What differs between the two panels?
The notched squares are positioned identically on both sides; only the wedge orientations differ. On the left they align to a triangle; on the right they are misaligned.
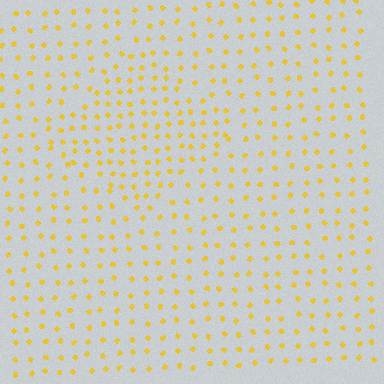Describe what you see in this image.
The image contains small yellow elements arranged at two different densities. A diamond-shaped region is visible where the elements are more densely packed than the surrounding area.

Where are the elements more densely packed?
The elements are more densely packed inside the diamond boundary.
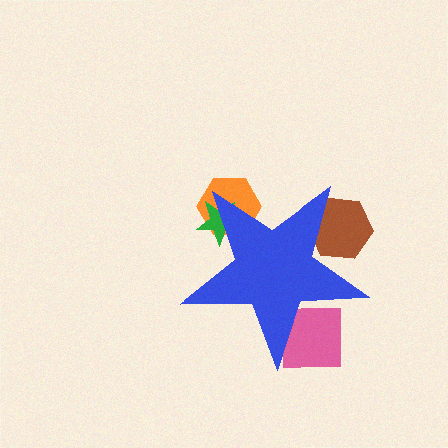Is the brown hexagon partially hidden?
Yes, the brown hexagon is partially hidden behind the blue star.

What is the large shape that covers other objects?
A blue star.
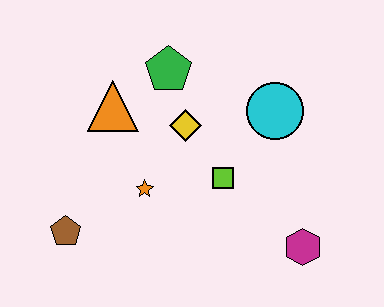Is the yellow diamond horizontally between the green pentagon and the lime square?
Yes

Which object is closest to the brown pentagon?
The orange star is closest to the brown pentagon.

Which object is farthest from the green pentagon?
The magenta hexagon is farthest from the green pentagon.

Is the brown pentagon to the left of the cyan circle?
Yes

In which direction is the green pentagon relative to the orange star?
The green pentagon is above the orange star.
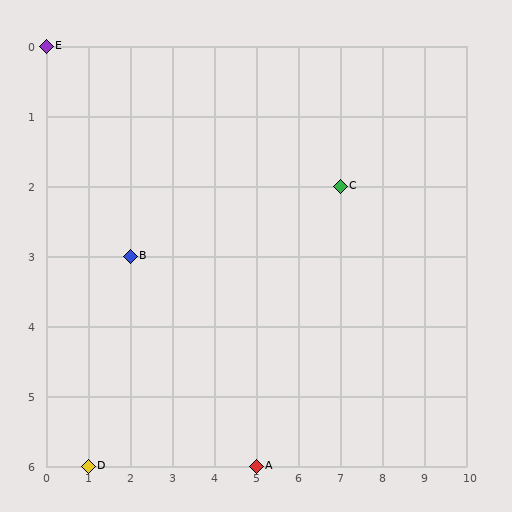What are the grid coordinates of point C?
Point C is at grid coordinates (7, 2).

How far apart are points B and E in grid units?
Points B and E are 2 columns and 3 rows apart (about 3.6 grid units diagonally).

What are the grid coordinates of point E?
Point E is at grid coordinates (0, 0).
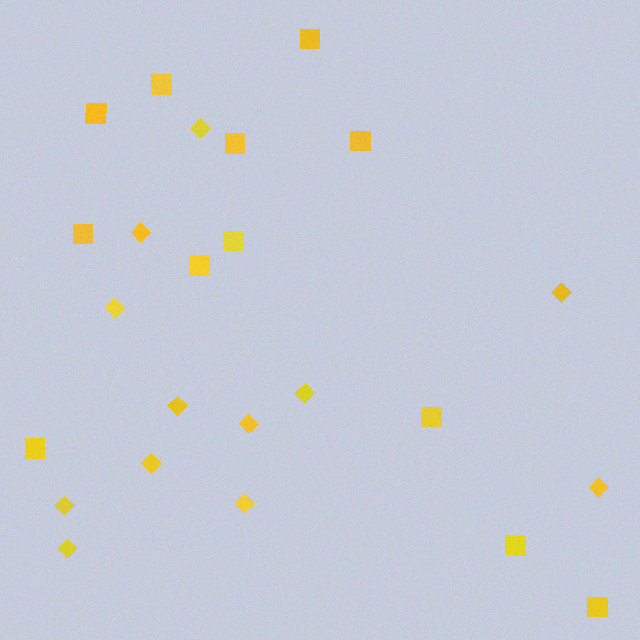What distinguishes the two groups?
There are 2 groups: one group of squares (12) and one group of diamonds (12).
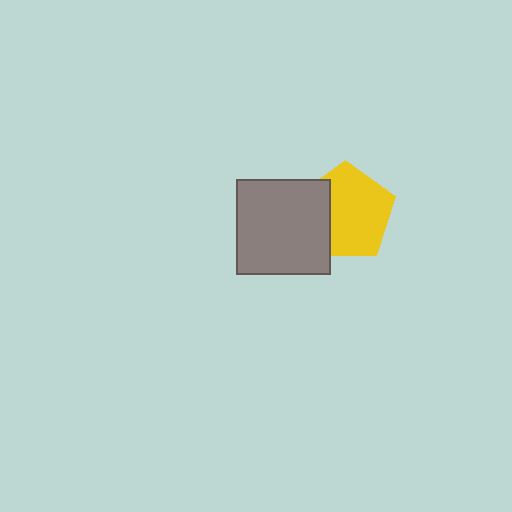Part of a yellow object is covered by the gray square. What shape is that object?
It is a pentagon.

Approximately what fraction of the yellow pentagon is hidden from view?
Roughly 30% of the yellow pentagon is hidden behind the gray square.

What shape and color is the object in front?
The object in front is a gray square.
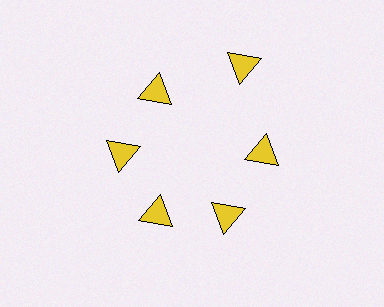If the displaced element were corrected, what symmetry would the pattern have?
It would have 6-fold rotational symmetry — the pattern would map onto itself every 60 degrees.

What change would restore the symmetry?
The symmetry would be restored by moving it inward, back onto the ring so that all 6 triangles sit at equal angles and equal distance from the center.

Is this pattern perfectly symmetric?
No. The 6 yellow triangles are arranged in a ring, but one element near the 1 o'clock position is pushed outward from the center, breaking the 6-fold rotational symmetry.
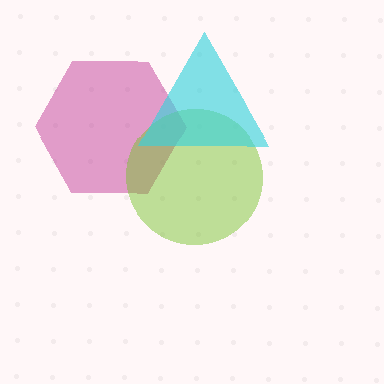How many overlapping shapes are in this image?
There are 3 overlapping shapes in the image.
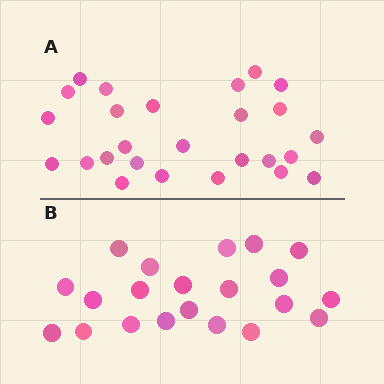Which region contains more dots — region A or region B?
Region A (the top region) has more dots.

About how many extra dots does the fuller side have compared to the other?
Region A has about 5 more dots than region B.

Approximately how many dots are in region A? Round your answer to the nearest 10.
About 30 dots. (The exact count is 26, which rounds to 30.)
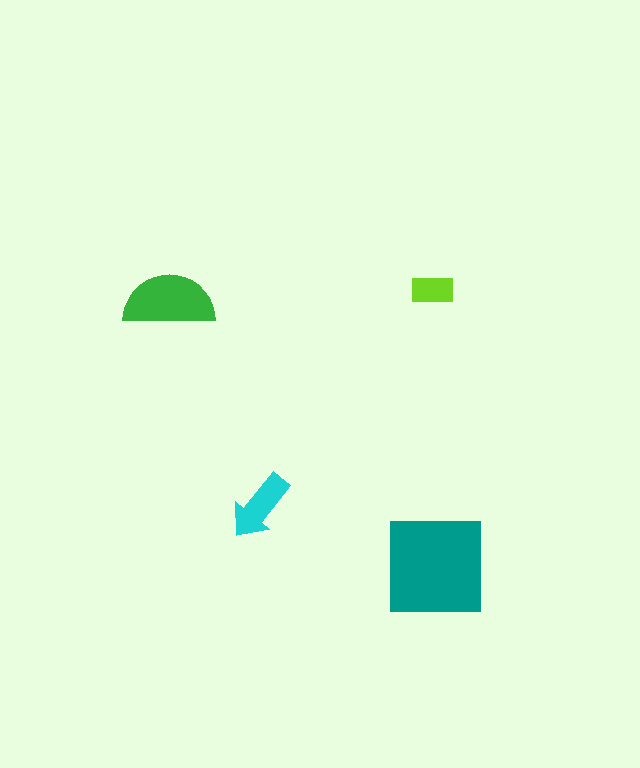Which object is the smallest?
The lime rectangle.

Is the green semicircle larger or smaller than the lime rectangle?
Larger.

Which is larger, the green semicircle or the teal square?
The teal square.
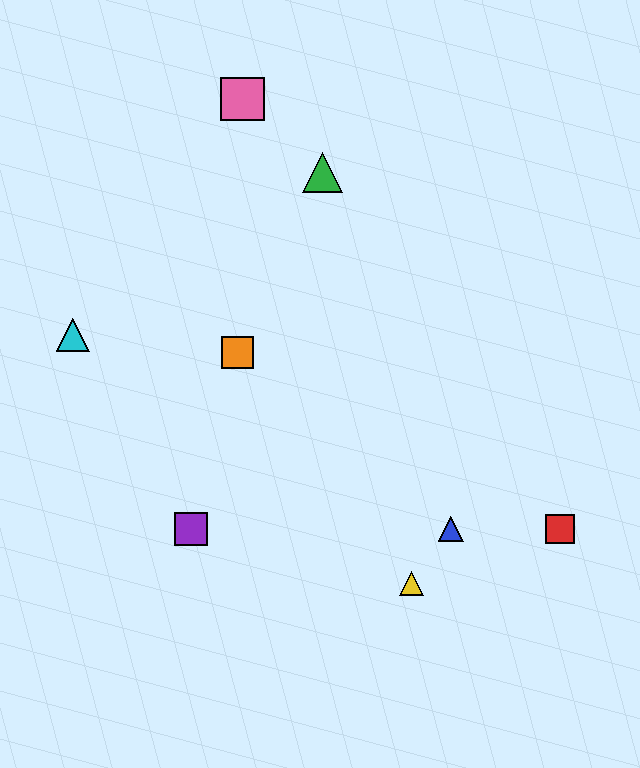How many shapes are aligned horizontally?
3 shapes (the red square, the blue triangle, the purple square) are aligned horizontally.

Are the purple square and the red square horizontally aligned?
Yes, both are at y≈529.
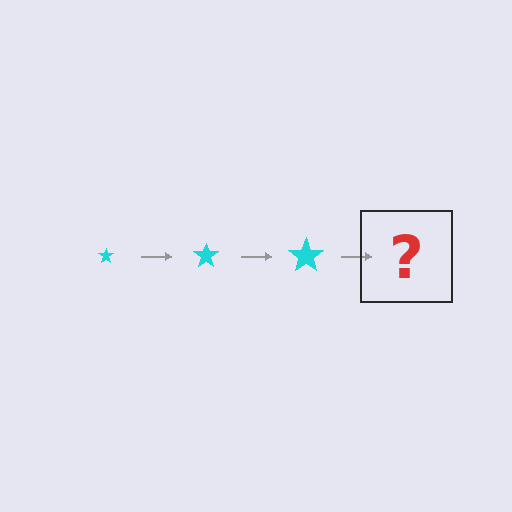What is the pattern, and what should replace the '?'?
The pattern is that the star gets progressively larger each step. The '?' should be a cyan star, larger than the previous one.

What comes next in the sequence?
The next element should be a cyan star, larger than the previous one.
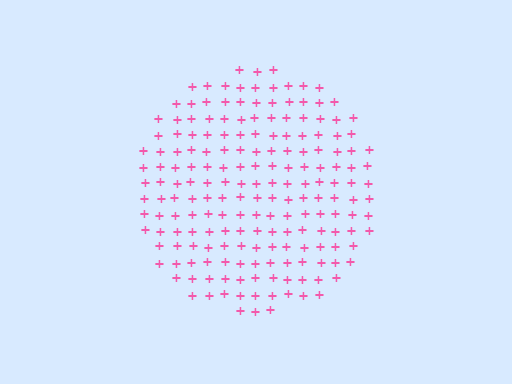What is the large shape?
The large shape is a circle.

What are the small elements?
The small elements are plus signs.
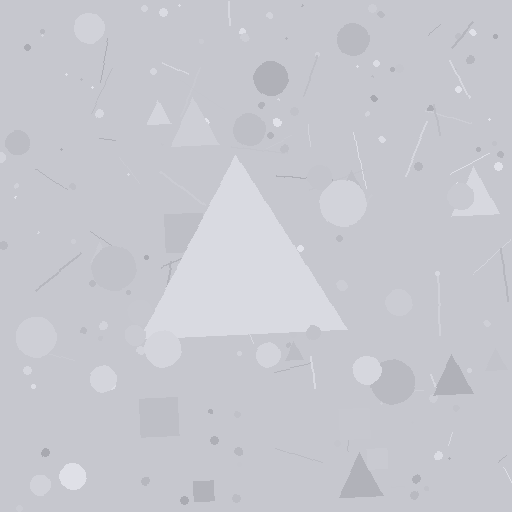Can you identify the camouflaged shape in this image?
The camouflaged shape is a triangle.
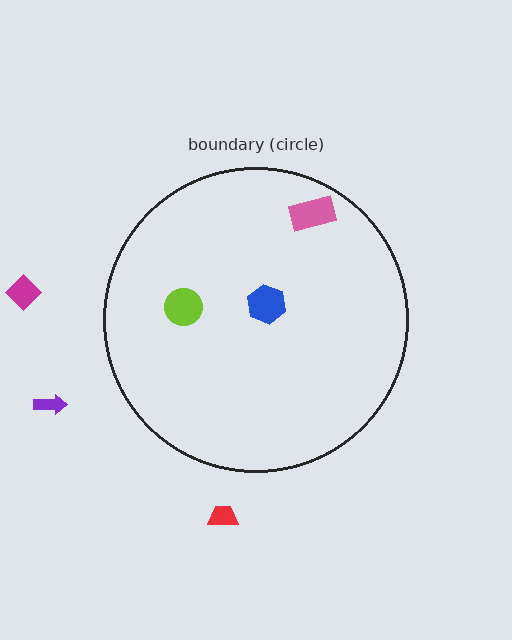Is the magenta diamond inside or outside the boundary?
Outside.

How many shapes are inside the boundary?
3 inside, 3 outside.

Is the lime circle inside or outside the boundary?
Inside.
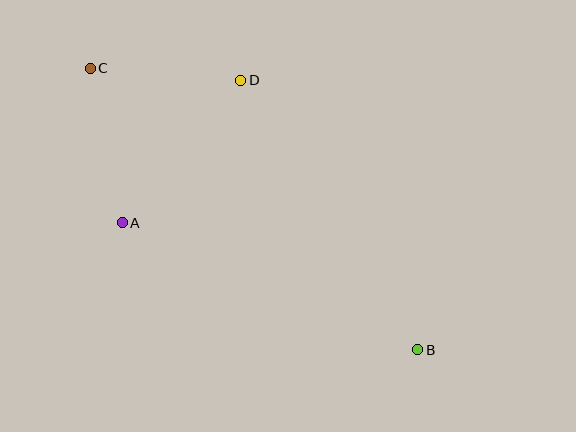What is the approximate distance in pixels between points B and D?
The distance between B and D is approximately 323 pixels.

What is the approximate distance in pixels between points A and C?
The distance between A and C is approximately 158 pixels.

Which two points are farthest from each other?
Points B and C are farthest from each other.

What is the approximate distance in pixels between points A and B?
The distance between A and B is approximately 322 pixels.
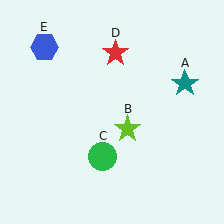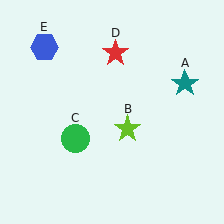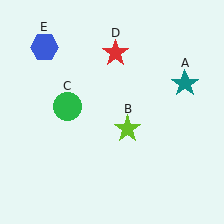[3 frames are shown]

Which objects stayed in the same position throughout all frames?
Teal star (object A) and lime star (object B) and red star (object D) and blue hexagon (object E) remained stationary.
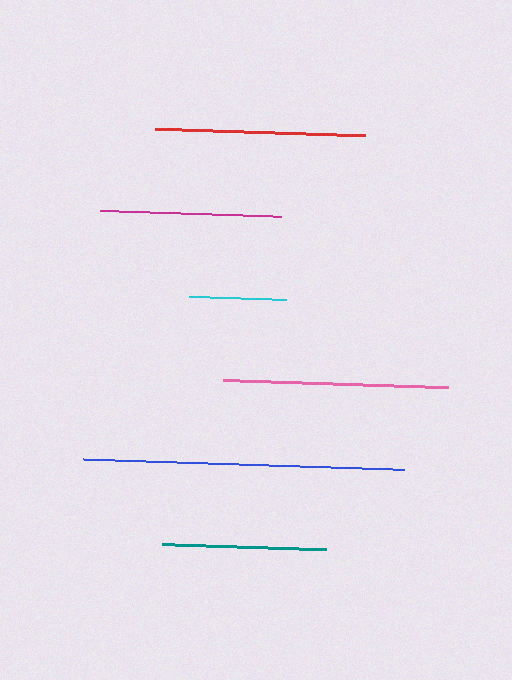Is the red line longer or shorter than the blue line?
The blue line is longer than the red line.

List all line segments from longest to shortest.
From longest to shortest: blue, pink and red (about equal), magenta, teal, cyan.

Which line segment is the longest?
The blue line is the longest at approximately 321 pixels.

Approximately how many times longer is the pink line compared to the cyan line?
The pink line is approximately 2.3 times the length of the cyan line.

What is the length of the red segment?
The red segment is approximately 210 pixels long.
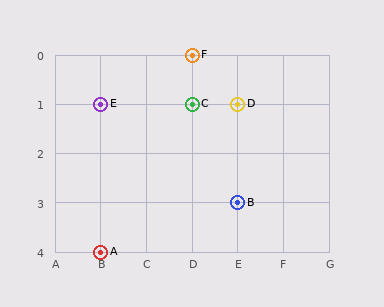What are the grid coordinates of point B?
Point B is at grid coordinates (E, 3).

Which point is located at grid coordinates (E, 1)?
Point D is at (E, 1).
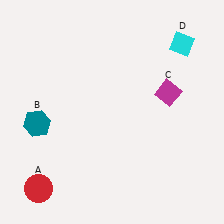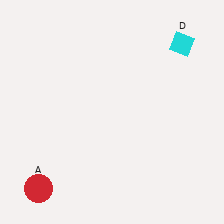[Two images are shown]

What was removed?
The teal hexagon (B), the magenta diamond (C) were removed in Image 2.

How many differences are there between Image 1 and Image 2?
There are 2 differences between the two images.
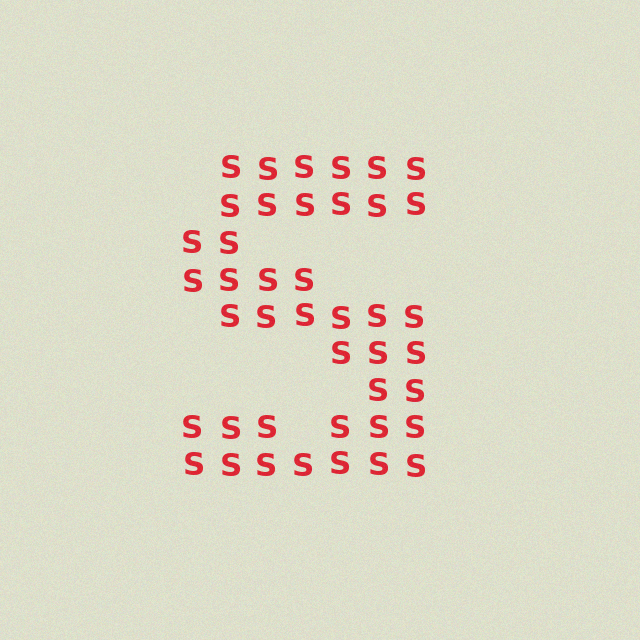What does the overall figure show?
The overall figure shows the letter S.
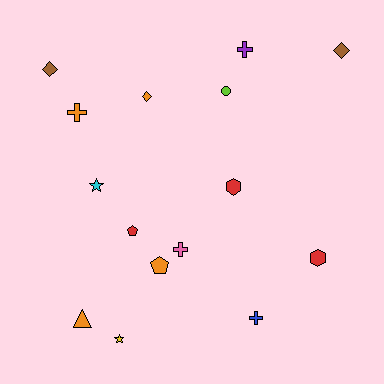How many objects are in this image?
There are 15 objects.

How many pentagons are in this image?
There are 2 pentagons.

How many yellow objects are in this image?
There is 1 yellow object.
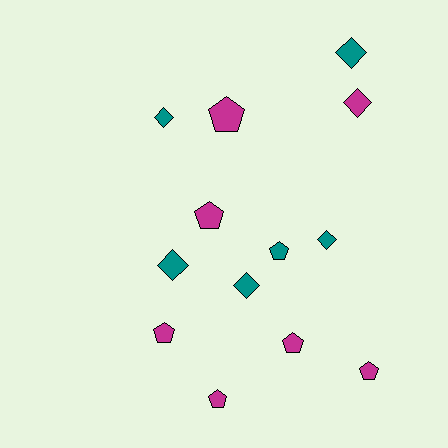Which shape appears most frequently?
Pentagon, with 7 objects.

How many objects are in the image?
There are 13 objects.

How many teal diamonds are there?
There are 5 teal diamonds.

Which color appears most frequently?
Magenta, with 7 objects.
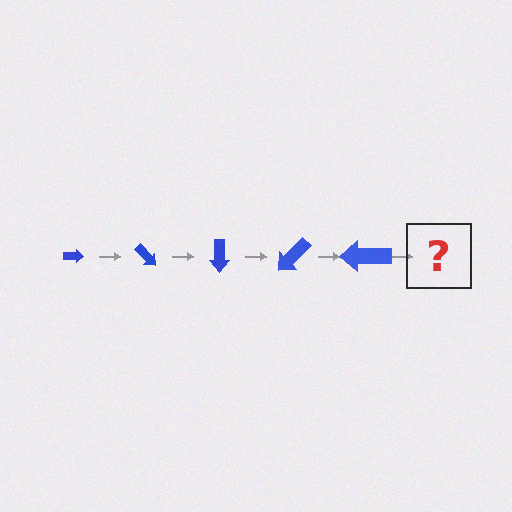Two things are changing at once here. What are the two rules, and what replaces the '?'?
The two rules are that the arrow grows larger each step and it rotates 45 degrees clockwise each step. The '?' should be an arrow, larger than the previous one and rotated 225 degrees clockwise from the start.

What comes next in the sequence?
The next element should be an arrow, larger than the previous one and rotated 225 degrees clockwise from the start.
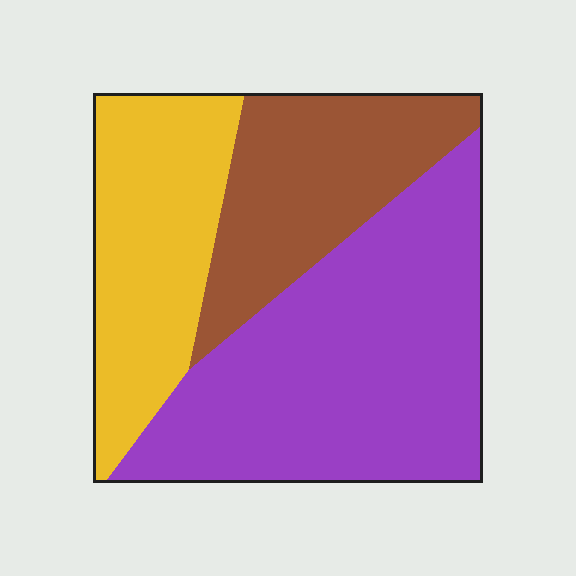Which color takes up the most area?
Purple, at roughly 50%.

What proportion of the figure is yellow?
Yellow covers about 25% of the figure.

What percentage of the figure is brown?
Brown covers around 25% of the figure.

····················

WHAT YOU ARE ASKED TO DO » Could you quote, word for word, only the lines from the one containing "Which two points" through the one containing "[3 frames are shown]", both included, and leave out any pictures?

SOLUTION TO THIS TASK »
Which two points are farthest from each other?
Points B and C are farthest from each other.

What is the approximate distance in pixels between points A and B?
The distance between A and B is approximately 322 pixels.
[3 frames are shown]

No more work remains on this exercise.